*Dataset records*

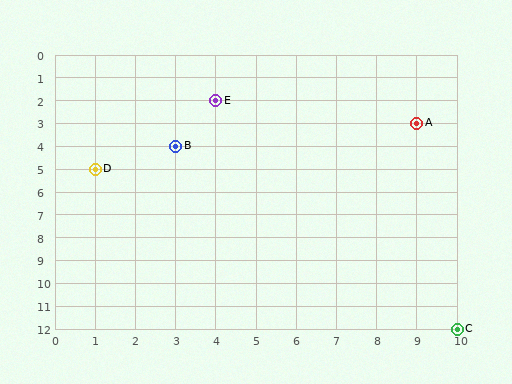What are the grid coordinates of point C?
Point C is at grid coordinates (10, 12).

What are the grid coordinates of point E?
Point E is at grid coordinates (4, 2).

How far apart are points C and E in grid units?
Points C and E are 6 columns and 10 rows apart (about 11.7 grid units diagonally).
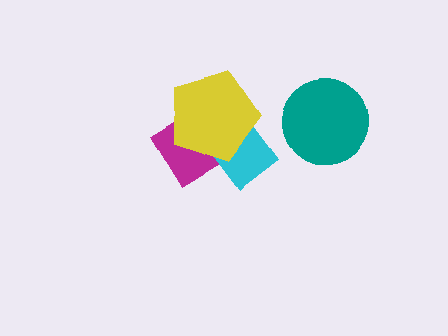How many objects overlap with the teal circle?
0 objects overlap with the teal circle.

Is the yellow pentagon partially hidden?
No, no other shape covers it.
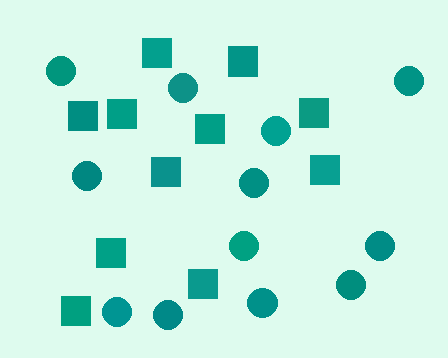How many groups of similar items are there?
There are 2 groups: one group of circles (12) and one group of squares (11).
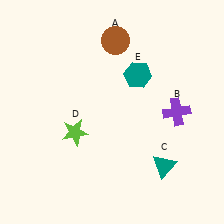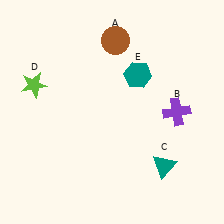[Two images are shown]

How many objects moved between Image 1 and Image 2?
1 object moved between the two images.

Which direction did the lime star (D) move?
The lime star (D) moved up and to the left.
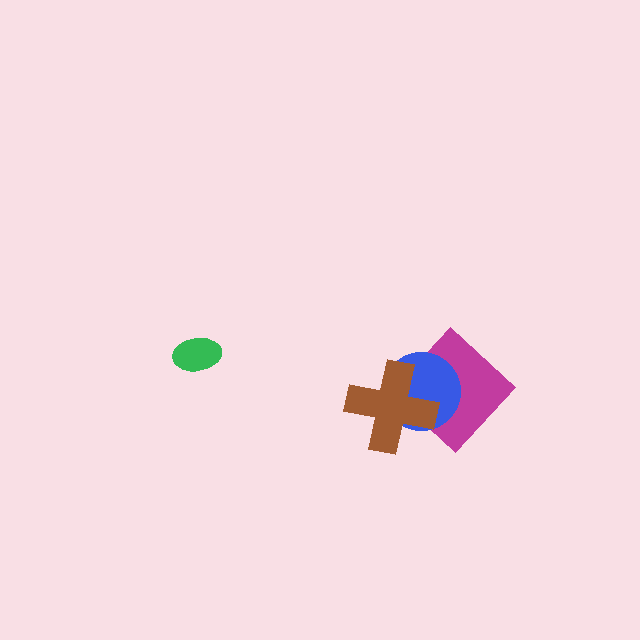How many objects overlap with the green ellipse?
0 objects overlap with the green ellipse.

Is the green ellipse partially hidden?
No, no other shape covers it.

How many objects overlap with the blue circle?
2 objects overlap with the blue circle.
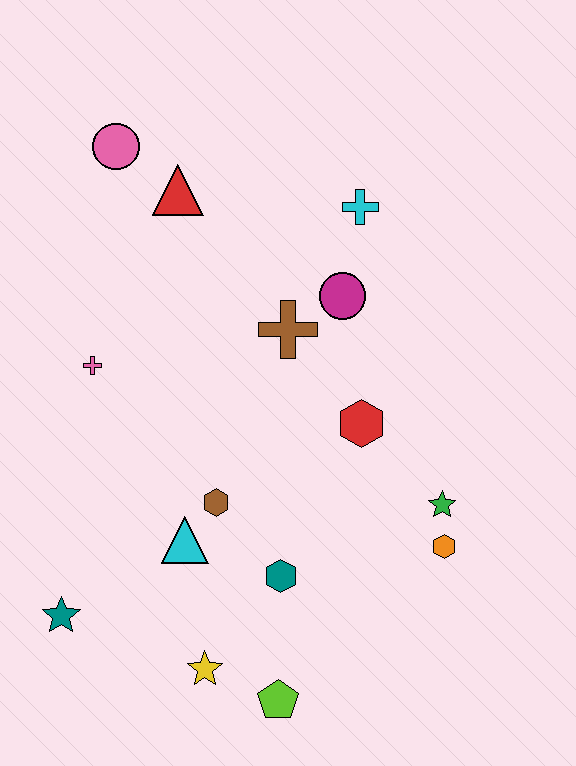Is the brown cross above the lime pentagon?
Yes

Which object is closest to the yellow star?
The lime pentagon is closest to the yellow star.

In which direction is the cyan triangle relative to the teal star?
The cyan triangle is to the right of the teal star.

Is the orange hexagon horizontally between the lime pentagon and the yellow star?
No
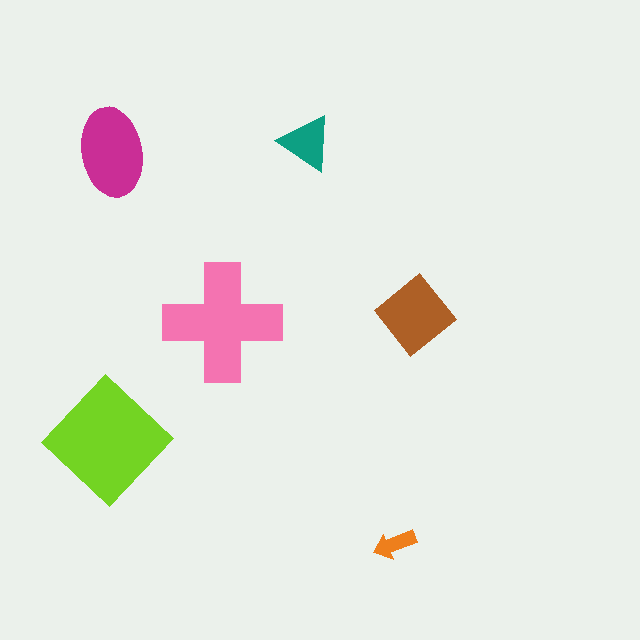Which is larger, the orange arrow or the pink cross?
The pink cross.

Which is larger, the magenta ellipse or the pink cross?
The pink cross.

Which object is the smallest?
The orange arrow.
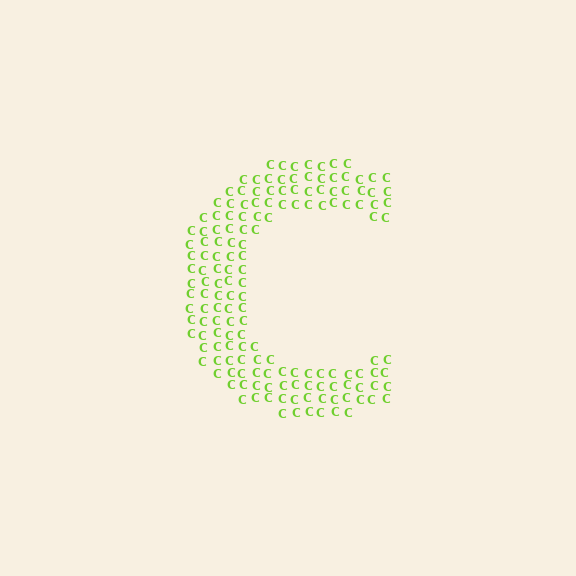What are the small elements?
The small elements are letter C's.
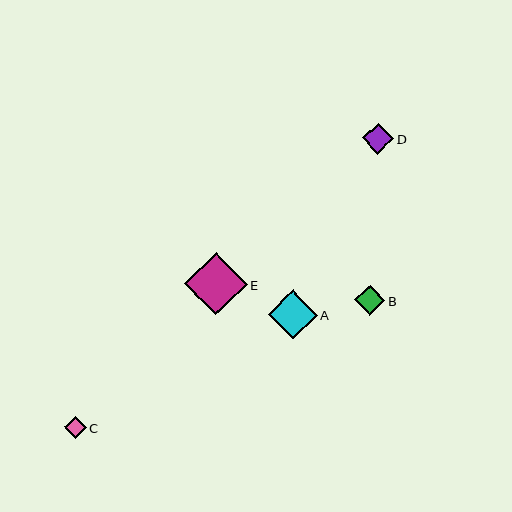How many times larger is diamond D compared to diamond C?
Diamond D is approximately 1.4 times the size of diamond C.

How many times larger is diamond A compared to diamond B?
Diamond A is approximately 1.6 times the size of diamond B.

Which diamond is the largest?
Diamond E is the largest with a size of approximately 62 pixels.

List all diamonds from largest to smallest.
From largest to smallest: E, A, D, B, C.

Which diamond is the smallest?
Diamond C is the smallest with a size of approximately 22 pixels.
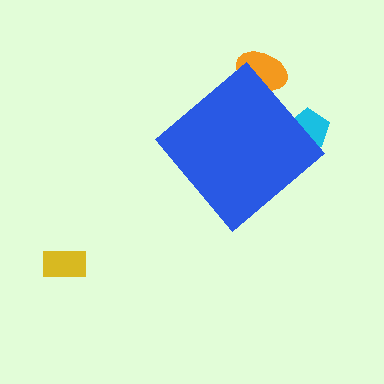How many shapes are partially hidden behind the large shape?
2 shapes are partially hidden.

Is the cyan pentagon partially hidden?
Yes, the cyan pentagon is partially hidden behind the blue diamond.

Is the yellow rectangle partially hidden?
No, the yellow rectangle is fully visible.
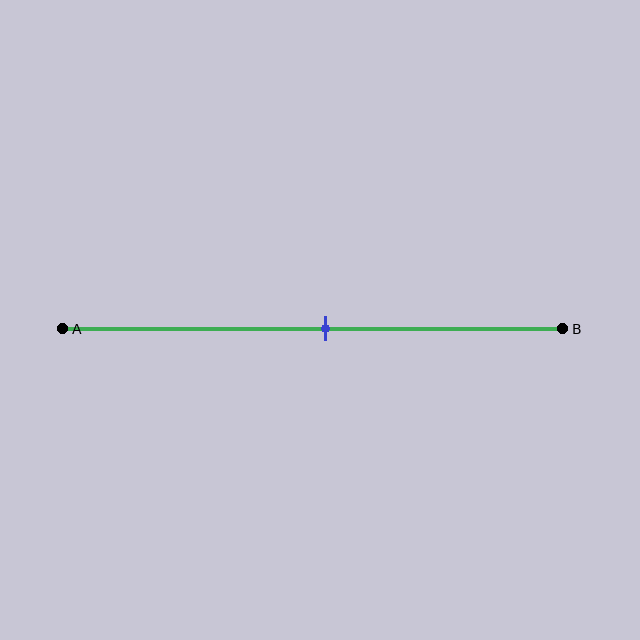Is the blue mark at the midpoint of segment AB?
Yes, the mark is approximately at the midpoint.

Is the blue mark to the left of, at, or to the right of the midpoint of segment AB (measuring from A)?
The blue mark is approximately at the midpoint of segment AB.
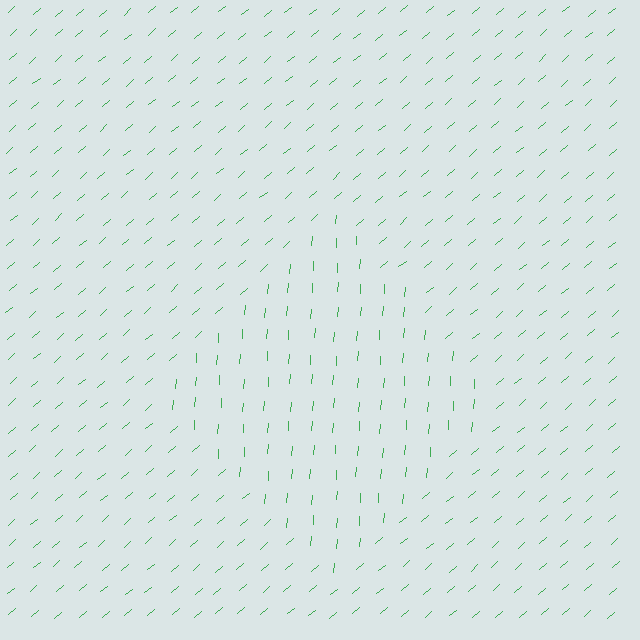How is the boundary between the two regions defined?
The boundary is defined purely by a change in line orientation (approximately 45 degrees difference). All lines are the same color and thickness.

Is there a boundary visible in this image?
Yes, there is a texture boundary formed by a change in line orientation.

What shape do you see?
I see a diamond.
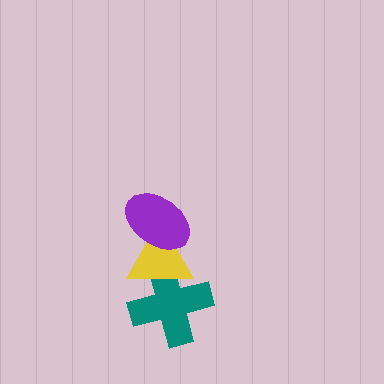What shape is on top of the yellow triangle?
The purple ellipse is on top of the yellow triangle.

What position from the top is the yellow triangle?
The yellow triangle is 2nd from the top.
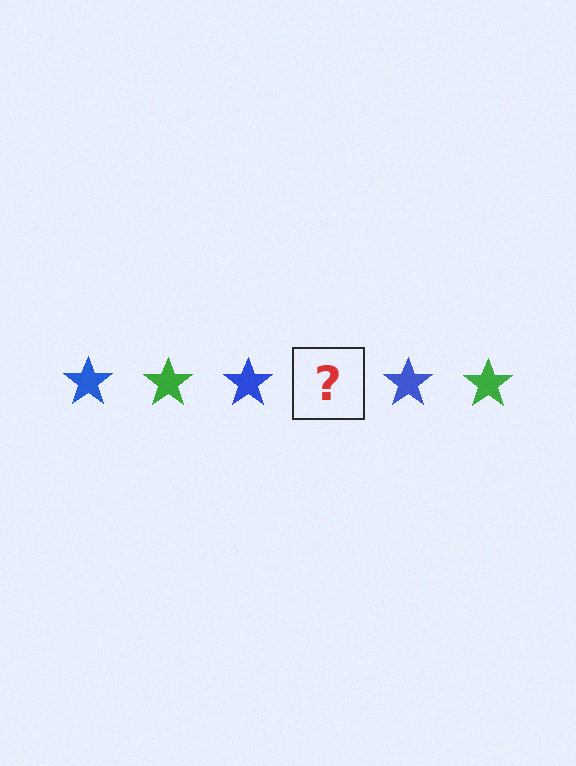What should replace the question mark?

*WHAT IS NEEDED*
Please copy the lines above, starting at the one that holds "Is the yellow rectangle partially hidden?" and stopping after the last line, exactly as they appear and minus the pictures.

*SOLUTION BELOW*
Is the yellow rectangle partially hidden?
No, the yellow rectangle is fully visible.
Is the blue mark at the midpoint of segment AB?
Yes, the mark is approximately at the midpoint.

Is the blue mark to the left of, at, or to the right of the midpoint of segment AB (measuring from A)?
The blue mark is approximately at the midpoint of segment AB.
How is the boundary between the two regions defined?
The boundary is defined purely by a change in line orientation (approximately 45 degrees difference). All lines are the same color and thickness.

Is there a boundary visible in this image?
Yes, there is a texture boundary formed by a change in line orientation.

What shape do you see?
I see a diamond.
What shape is on top of the yellow triangle?
The purple ellipse is on top of the yellow triangle.

What position from the top is the yellow triangle?
The yellow triangle is 2nd from the top.
What should replace the question mark?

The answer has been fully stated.